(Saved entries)

_ _ _ _ _

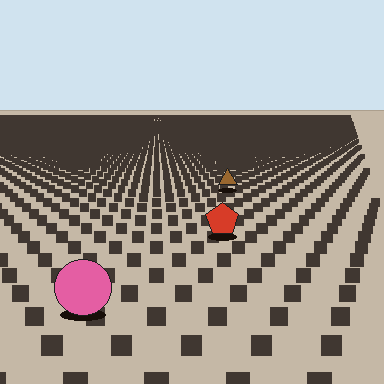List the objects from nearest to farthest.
From nearest to farthest: the pink circle, the red pentagon, the brown triangle.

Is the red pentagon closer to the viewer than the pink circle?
No. The pink circle is closer — you can tell from the texture gradient: the ground texture is coarser near it.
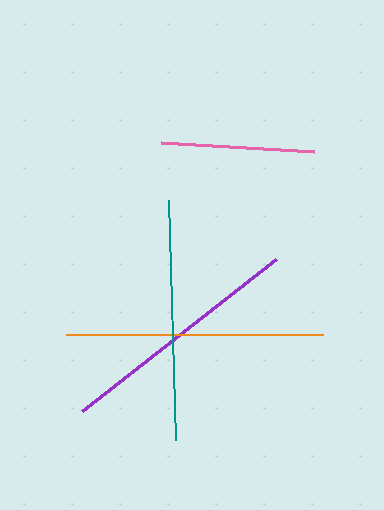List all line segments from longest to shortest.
From longest to shortest: orange, purple and teal (about equal), pink.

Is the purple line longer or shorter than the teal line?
The purple and teal lines are approximately the same length (about 247 and 240 pixels).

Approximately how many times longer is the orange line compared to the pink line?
The orange line is approximately 1.7 times the length of the pink line.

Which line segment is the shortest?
The pink line is the shortest at approximately 153 pixels.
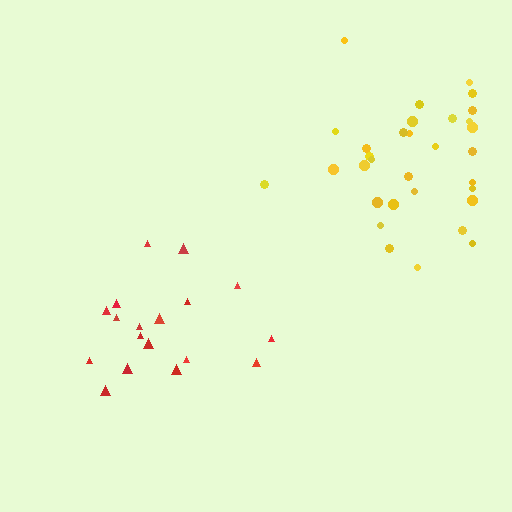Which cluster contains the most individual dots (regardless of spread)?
Yellow (32).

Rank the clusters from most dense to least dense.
yellow, red.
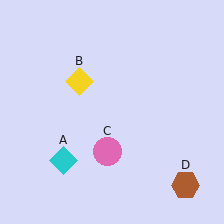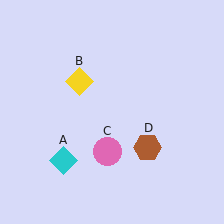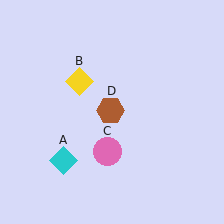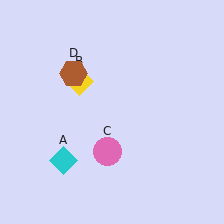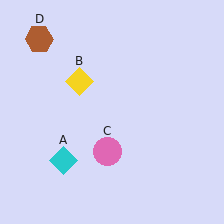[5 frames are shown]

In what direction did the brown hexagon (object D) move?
The brown hexagon (object D) moved up and to the left.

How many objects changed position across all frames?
1 object changed position: brown hexagon (object D).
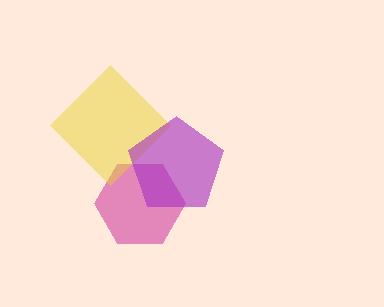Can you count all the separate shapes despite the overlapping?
Yes, there are 3 separate shapes.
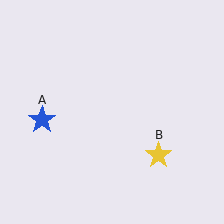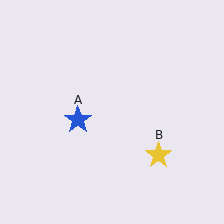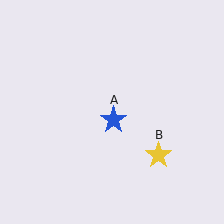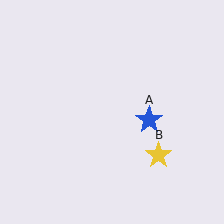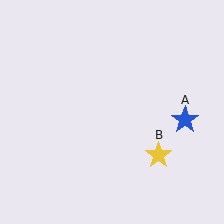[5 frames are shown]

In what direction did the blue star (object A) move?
The blue star (object A) moved right.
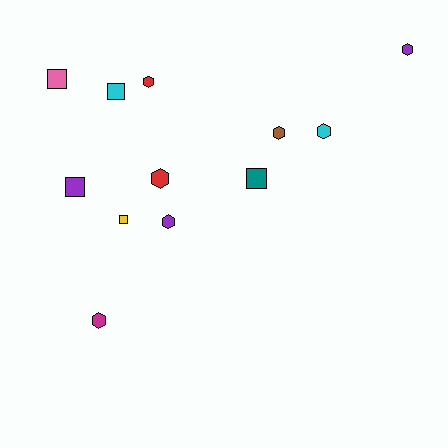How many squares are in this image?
There are 5 squares.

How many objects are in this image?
There are 12 objects.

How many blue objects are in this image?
There are no blue objects.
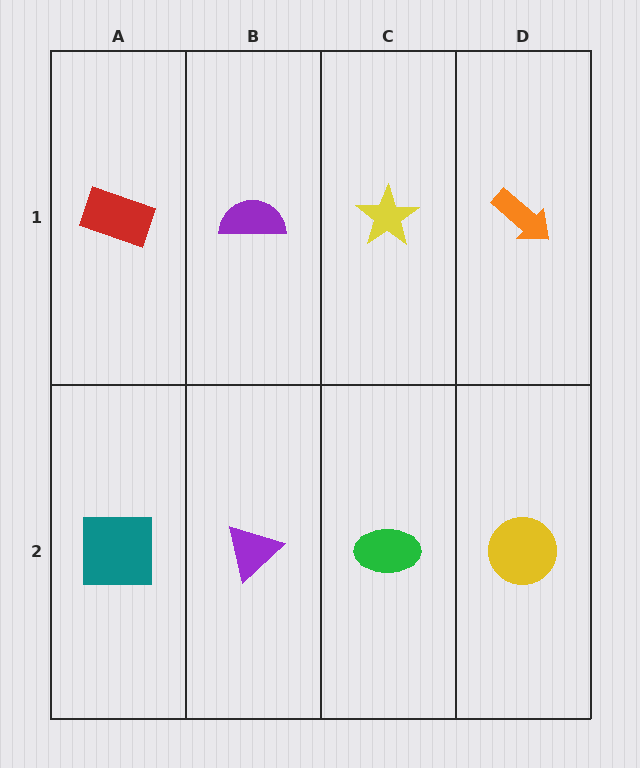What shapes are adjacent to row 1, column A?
A teal square (row 2, column A), a purple semicircle (row 1, column B).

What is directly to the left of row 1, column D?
A yellow star.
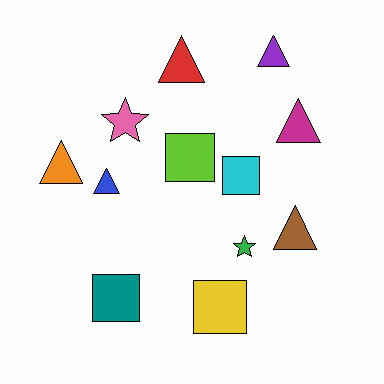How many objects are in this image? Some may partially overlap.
There are 12 objects.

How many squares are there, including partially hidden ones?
There are 4 squares.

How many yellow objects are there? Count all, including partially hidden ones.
There is 1 yellow object.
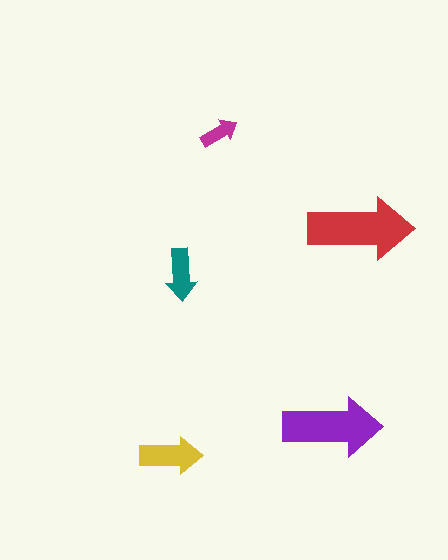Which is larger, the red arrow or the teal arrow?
The red one.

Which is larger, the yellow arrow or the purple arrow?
The purple one.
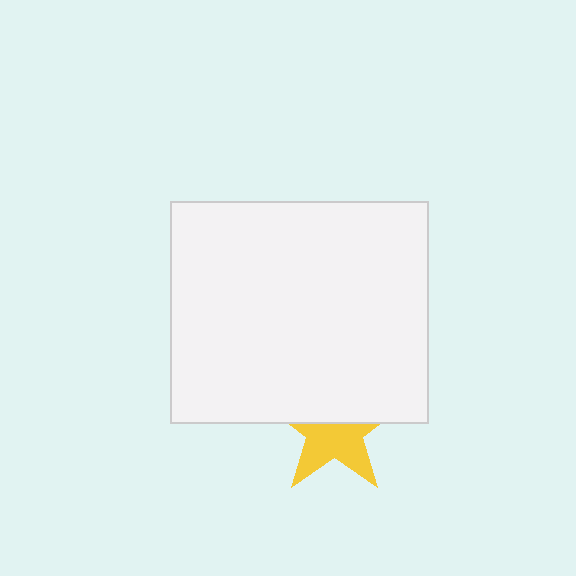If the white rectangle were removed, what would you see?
You would see the complete yellow star.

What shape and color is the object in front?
The object in front is a white rectangle.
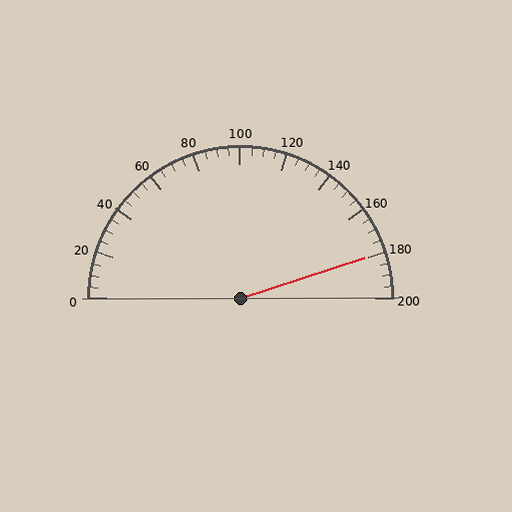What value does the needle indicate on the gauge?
The needle indicates approximately 180.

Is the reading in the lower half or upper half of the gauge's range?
The reading is in the upper half of the range (0 to 200).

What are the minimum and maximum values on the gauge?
The gauge ranges from 0 to 200.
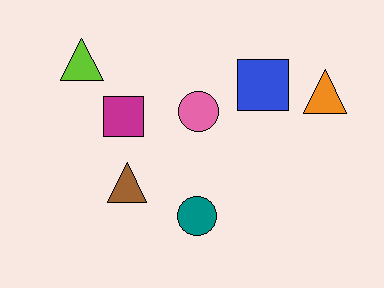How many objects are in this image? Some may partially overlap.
There are 7 objects.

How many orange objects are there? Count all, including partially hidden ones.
There is 1 orange object.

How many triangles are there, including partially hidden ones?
There are 3 triangles.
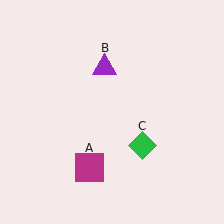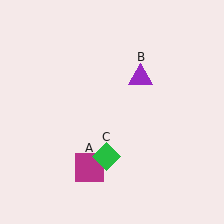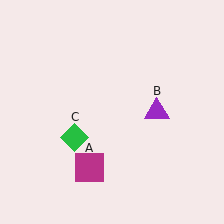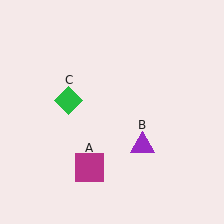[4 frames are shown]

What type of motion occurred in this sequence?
The purple triangle (object B), green diamond (object C) rotated clockwise around the center of the scene.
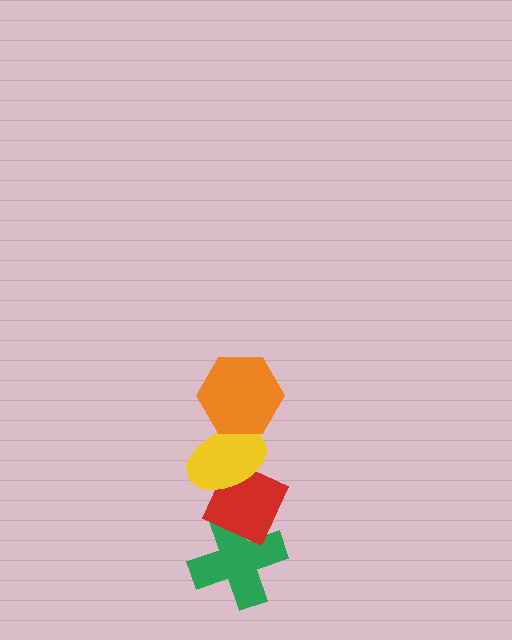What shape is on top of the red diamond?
The yellow ellipse is on top of the red diamond.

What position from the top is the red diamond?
The red diamond is 3rd from the top.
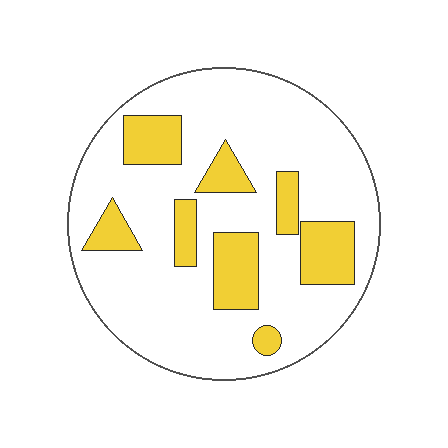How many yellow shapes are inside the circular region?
8.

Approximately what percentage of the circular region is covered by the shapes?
Approximately 20%.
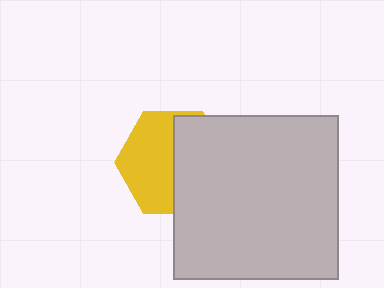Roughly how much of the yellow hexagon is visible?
About half of it is visible (roughly 52%).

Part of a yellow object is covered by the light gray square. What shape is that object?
It is a hexagon.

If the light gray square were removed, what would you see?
You would see the complete yellow hexagon.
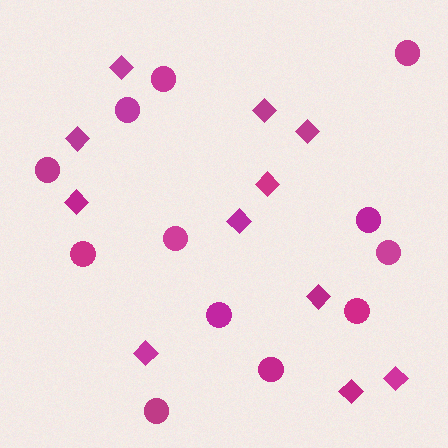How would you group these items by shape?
There are 2 groups: one group of diamonds (11) and one group of circles (12).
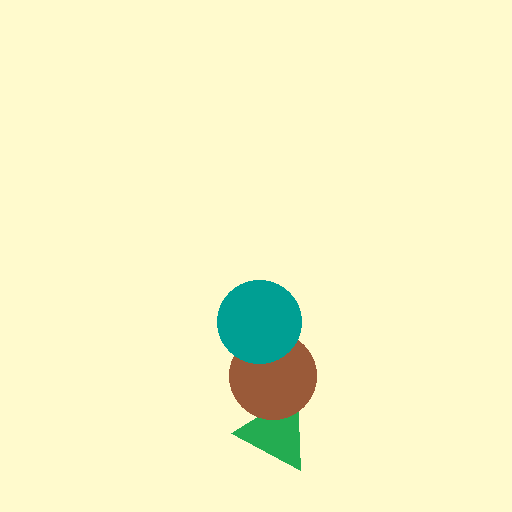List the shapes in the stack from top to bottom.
From top to bottom: the teal circle, the brown circle, the green triangle.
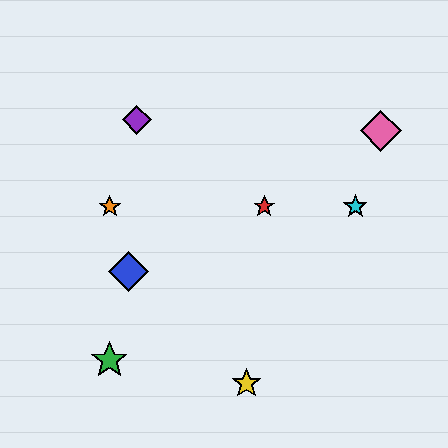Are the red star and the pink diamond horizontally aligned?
No, the red star is at y≈207 and the pink diamond is at y≈131.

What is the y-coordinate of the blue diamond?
The blue diamond is at y≈271.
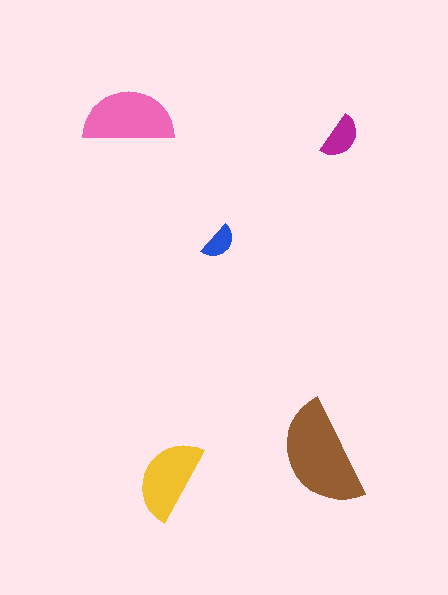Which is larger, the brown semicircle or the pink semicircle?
The brown one.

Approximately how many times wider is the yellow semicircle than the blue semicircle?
About 2 times wider.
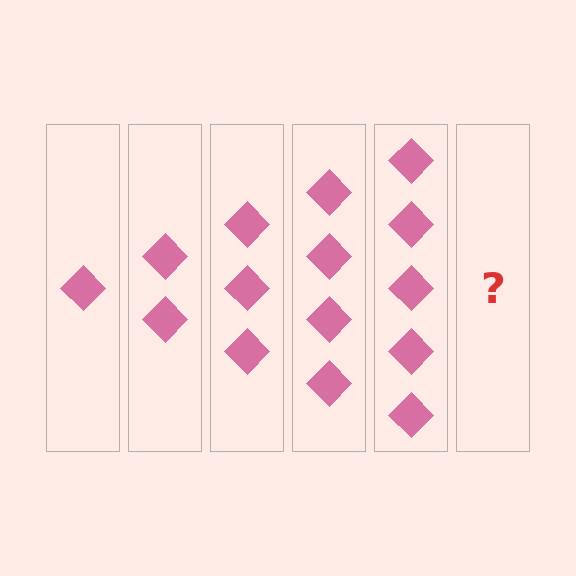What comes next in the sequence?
The next element should be 6 diamonds.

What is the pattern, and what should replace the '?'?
The pattern is that each step adds one more diamond. The '?' should be 6 diamonds.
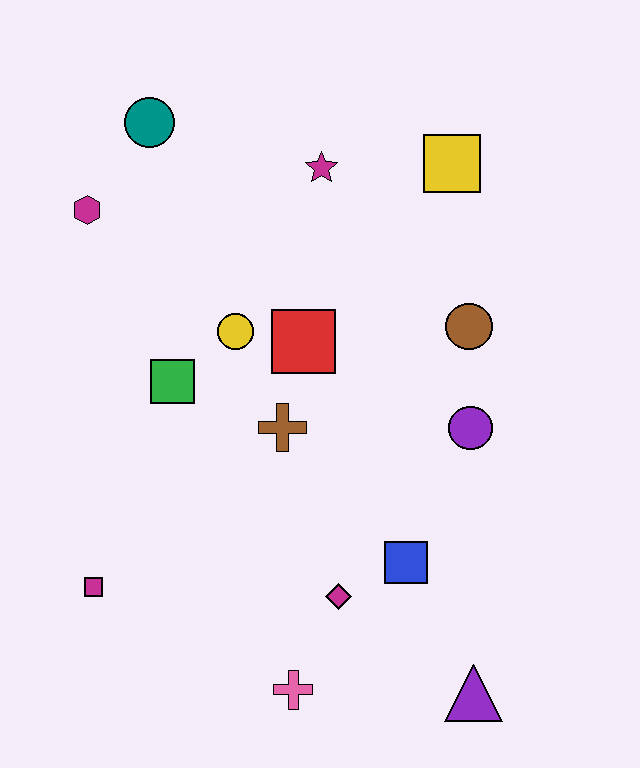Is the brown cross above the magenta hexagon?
No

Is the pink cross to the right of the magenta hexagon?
Yes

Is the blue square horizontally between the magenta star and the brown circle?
Yes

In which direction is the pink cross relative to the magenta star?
The pink cross is below the magenta star.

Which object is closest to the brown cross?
The red square is closest to the brown cross.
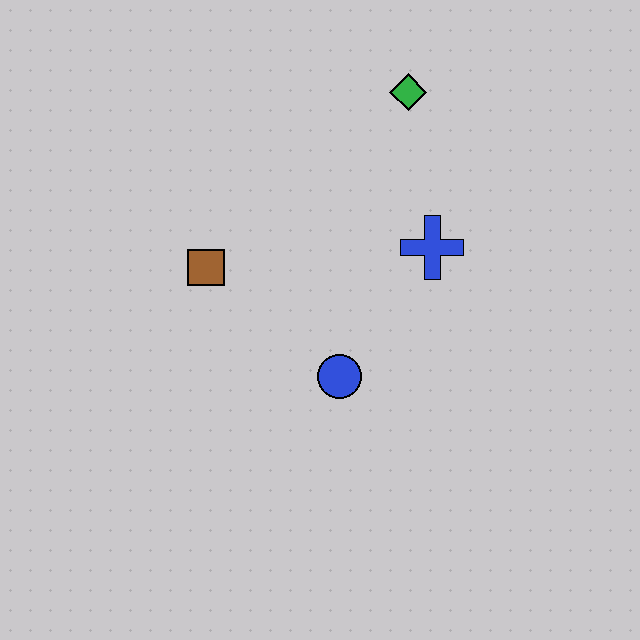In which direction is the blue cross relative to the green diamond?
The blue cross is below the green diamond.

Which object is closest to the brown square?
The blue circle is closest to the brown square.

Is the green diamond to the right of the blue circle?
Yes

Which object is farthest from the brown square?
The green diamond is farthest from the brown square.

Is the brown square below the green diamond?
Yes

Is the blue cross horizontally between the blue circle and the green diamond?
No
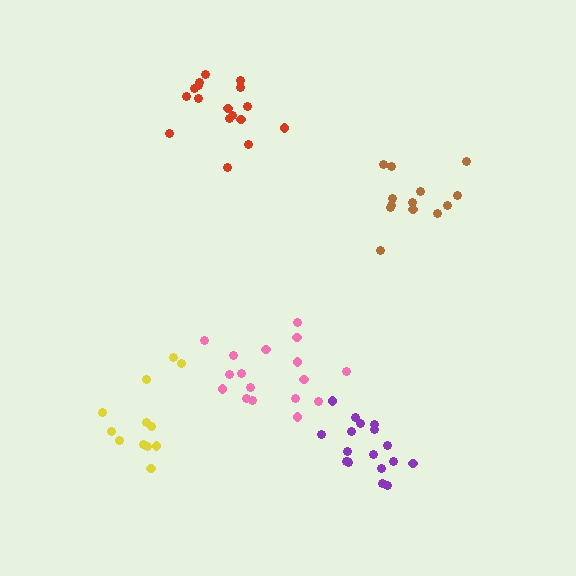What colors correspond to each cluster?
The clusters are colored: brown, yellow, purple, red, pink.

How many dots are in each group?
Group 1: 13 dots, Group 2: 12 dots, Group 3: 18 dots, Group 4: 17 dots, Group 5: 17 dots (77 total).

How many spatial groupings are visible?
There are 5 spatial groupings.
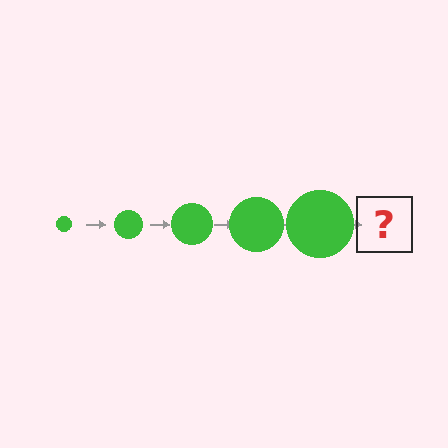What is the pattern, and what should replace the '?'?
The pattern is that the circle gets progressively larger each step. The '?' should be a green circle, larger than the previous one.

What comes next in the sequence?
The next element should be a green circle, larger than the previous one.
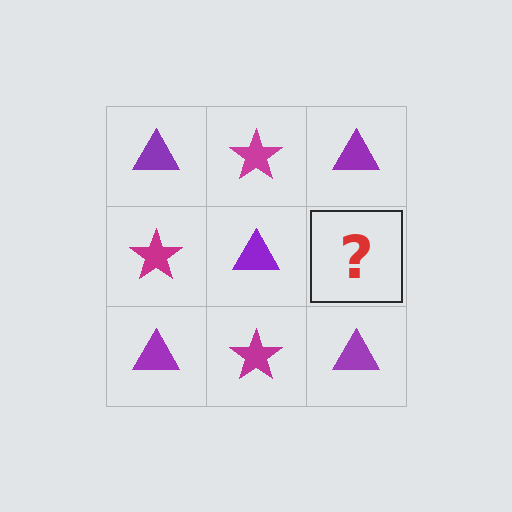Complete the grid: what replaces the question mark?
The question mark should be replaced with a magenta star.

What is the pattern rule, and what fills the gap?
The rule is that it alternates purple triangle and magenta star in a checkerboard pattern. The gap should be filled with a magenta star.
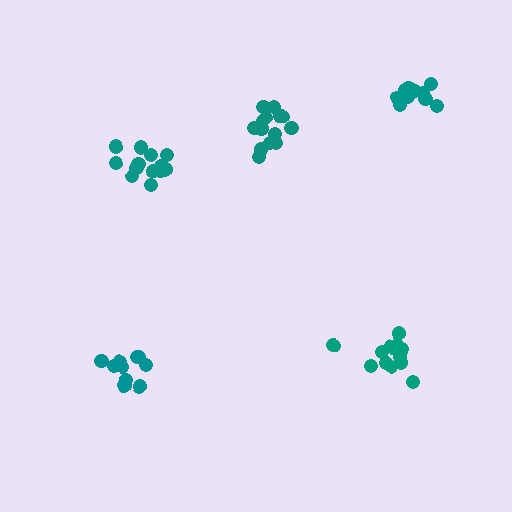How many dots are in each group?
Group 1: 11 dots, Group 2: 14 dots, Group 3: 10 dots, Group 4: 15 dots, Group 5: 14 dots (64 total).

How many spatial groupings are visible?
There are 5 spatial groupings.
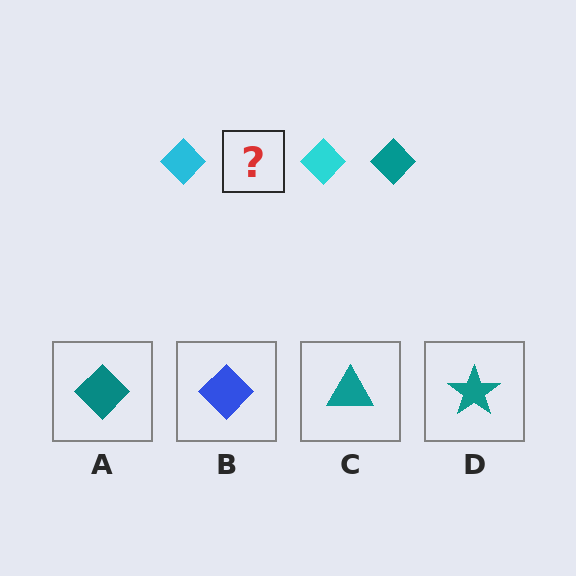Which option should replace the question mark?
Option A.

_ _ _ _ _

▶ _Instructions to follow_: Produce an exact copy of the lines from the line containing "Which object is farthest" through the last line of the records, with no pictures and no other text.

▶ _Reply_:
Which object is farthest from the brown square?
The green diamond is farthest from the brown square.

Is the brown square below the green diamond?
Yes

Is the blue cross horizontally between the blue circle and the green diamond?
No
What colors correspond to each cluster?
The clusters are colored: brown, yellow, purple, red, pink.

How many dots are in each group?
Group 1: 13 dots, Group 2: 12 dots, Group 3: 18 dots, Group 4: 17 dots, Group 5: 17 dots (77 total).

How many spatial groupings are visible?
There are 5 spatial groupings.
What is the pattern, and what should replace the '?'?
The pattern is that the circle gets progressively larger each step. The '?' should be a green circle, larger than the previous one.

What comes next in the sequence?
The next element should be a green circle, larger than the previous one.
Complete the grid: what replaces the question mark?
The question mark should be replaced with a magenta star.

What is the pattern rule, and what fills the gap?
The rule is that it alternates purple triangle and magenta star in a checkerboard pattern. The gap should be filled with a magenta star.
How many dots are in each group?
Group 1: 11 dots, Group 2: 14 dots, Group 3: 10 dots, Group 4: 15 dots, Group 5: 14 dots (64 total).

How many spatial groupings are visible?
There are 5 spatial groupings.
Which option should replace the question mark?
Option A.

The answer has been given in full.